● **JOB**
Write out word for word each line from the one containing "Which object is closest to the green star?" through the close of the listing, including both ends. Pictures do not belong in the copy.

+ + +

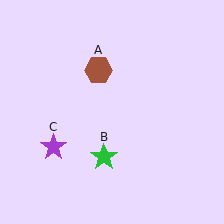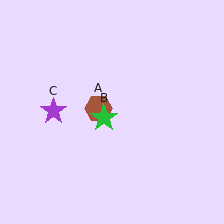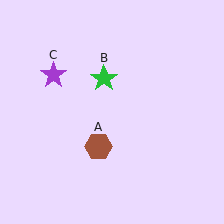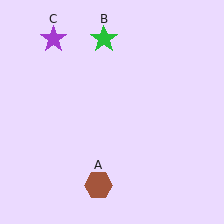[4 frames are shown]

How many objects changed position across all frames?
3 objects changed position: brown hexagon (object A), green star (object B), purple star (object C).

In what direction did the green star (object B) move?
The green star (object B) moved up.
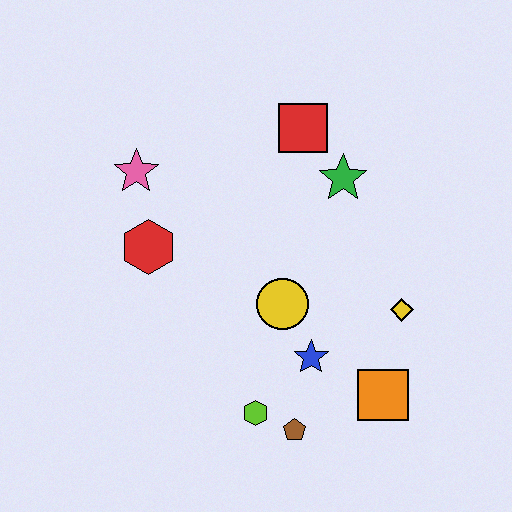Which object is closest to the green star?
The red square is closest to the green star.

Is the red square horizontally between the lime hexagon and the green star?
Yes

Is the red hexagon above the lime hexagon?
Yes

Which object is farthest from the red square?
The brown pentagon is farthest from the red square.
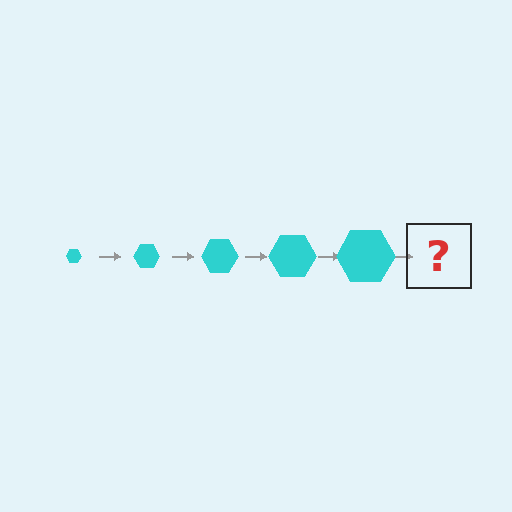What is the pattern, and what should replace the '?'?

+ + +

● **COMPLETE OUTPUT**
Which object is closest to the green star?
The red square is closest to the green star.

Is the red square horizontally between the lime hexagon and the green star?
Yes

Is the red hexagon above the lime hexagon?
Yes

Which object is farthest from the red square?
The brown pentagon is farthest from the red square.
What is the pattern, and what should replace the '?'?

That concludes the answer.